• **RECORDS PROVIDED**:
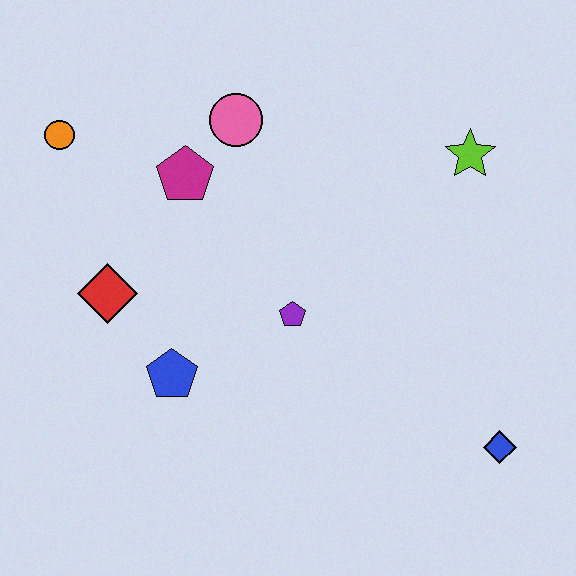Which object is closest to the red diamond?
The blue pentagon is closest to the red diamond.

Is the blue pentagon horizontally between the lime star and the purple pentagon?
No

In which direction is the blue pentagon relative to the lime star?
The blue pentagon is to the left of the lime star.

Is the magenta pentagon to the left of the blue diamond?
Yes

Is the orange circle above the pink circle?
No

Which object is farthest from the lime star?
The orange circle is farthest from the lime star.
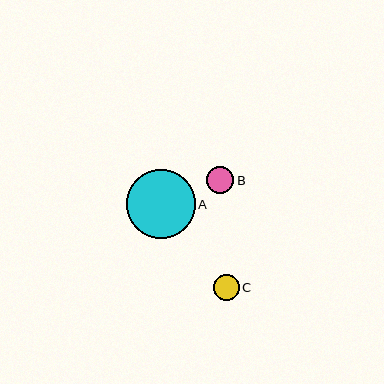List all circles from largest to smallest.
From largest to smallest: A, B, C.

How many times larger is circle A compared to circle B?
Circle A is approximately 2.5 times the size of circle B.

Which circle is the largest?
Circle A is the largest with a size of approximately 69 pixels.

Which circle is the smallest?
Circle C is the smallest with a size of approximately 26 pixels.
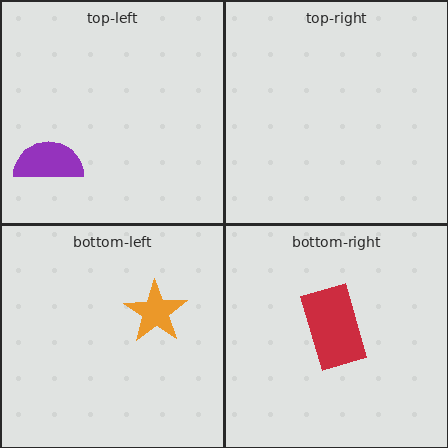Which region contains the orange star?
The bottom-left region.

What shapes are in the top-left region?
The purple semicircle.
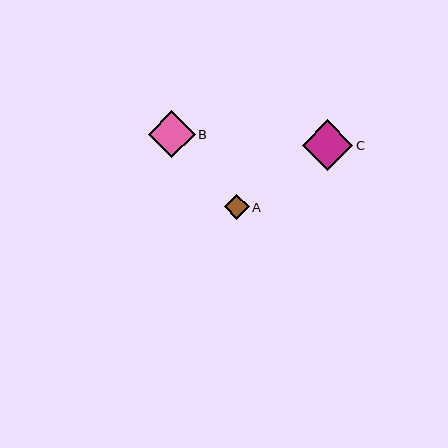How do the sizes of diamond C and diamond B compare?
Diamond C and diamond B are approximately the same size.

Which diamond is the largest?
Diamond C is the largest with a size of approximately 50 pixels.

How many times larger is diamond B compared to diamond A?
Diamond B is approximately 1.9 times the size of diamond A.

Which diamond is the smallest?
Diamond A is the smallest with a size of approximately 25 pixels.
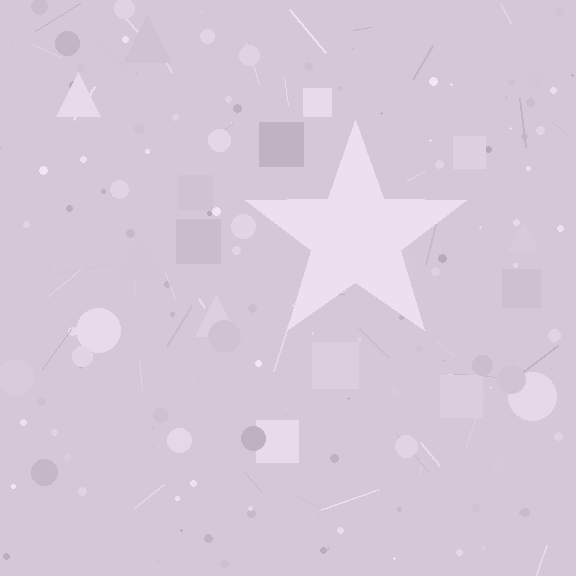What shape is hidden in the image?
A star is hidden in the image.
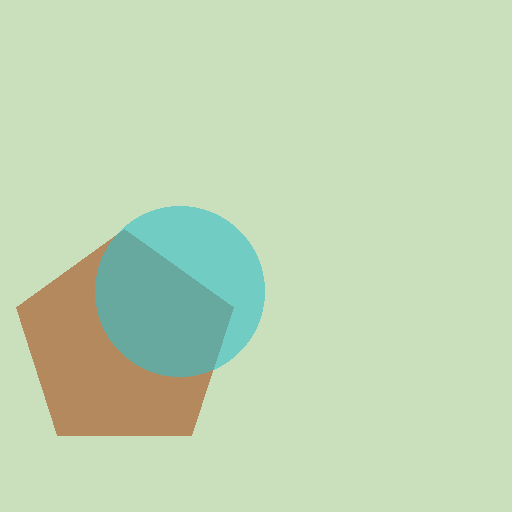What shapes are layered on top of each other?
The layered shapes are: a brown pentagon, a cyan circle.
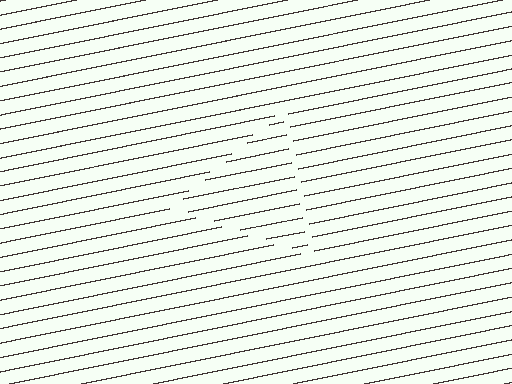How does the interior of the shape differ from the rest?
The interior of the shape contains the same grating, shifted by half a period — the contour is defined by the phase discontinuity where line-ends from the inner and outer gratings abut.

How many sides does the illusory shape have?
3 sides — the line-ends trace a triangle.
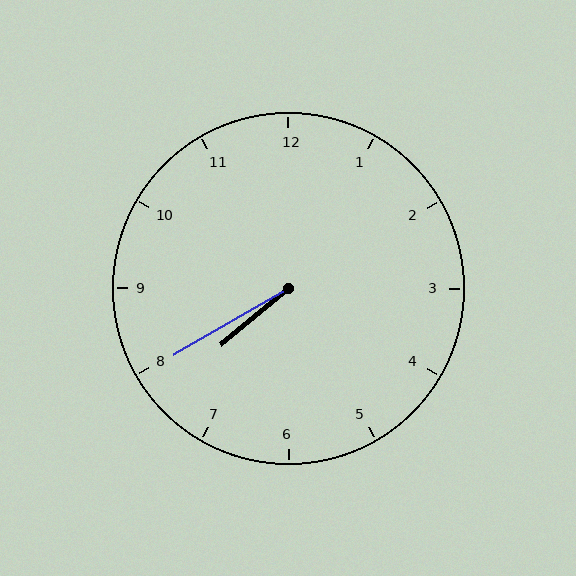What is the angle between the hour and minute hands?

• **WHAT TO WORK ON**: Quote the entries in full. Any image among them is to be omitted from the copy.

• **RESPONSE**:
Which object is closest to the red diamond?
The blue pentagon is closest to the red diamond.

Is the blue pentagon horizontally between the lime star and the purple pentagon?
No

In which direction is the blue pentagon relative to the lime star?
The blue pentagon is to the left of the lime star.

Is the magenta pentagon to the left of the blue diamond?
Yes

Is the orange circle above the pink circle?
No

Which object is farthest from the lime star?
The orange circle is farthest from the lime star.
List all circles from largest to smallest.
From largest to smallest: A, B, C.

How many times larger is circle A compared to circle B?
Circle A is approximately 2.5 times the size of circle B.

Which circle is the largest?
Circle A is the largest with a size of approximately 69 pixels.

Which circle is the smallest?
Circle C is the smallest with a size of approximately 26 pixels.
Which region contains the orange star?
The bottom-left region.

What shapes are in the top-left region?
The purple semicircle.
How do the sizes of diamond C and diamond B compare?
Diamond C and diamond B are approximately the same size.

Which diamond is the largest?
Diamond C is the largest with a size of approximately 50 pixels.

How many times larger is diamond B compared to diamond A?
Diamond B is approximately 1.9 times the size of diamond A.

Which diamond is the smallest?
Diamond A is the smallest with a size of approximately 25 pixels.
What shape is hidden in the image?
A star is hidden in the image.
What shapes are layered on top of each other?
The layered shapes are: a brown pentagon, a cyan circle.
How does the interior of the shape differ from the rest?
The interior of the shape contains the same grating, shifted by half a period — the contour is defined by the phase discontinuity where line-ends from the inner and outer gratings abut.

How many sides does the illusory shape have?
3 sides — the line-ends trace a triangle.
What is the angle between the hour and minute hands?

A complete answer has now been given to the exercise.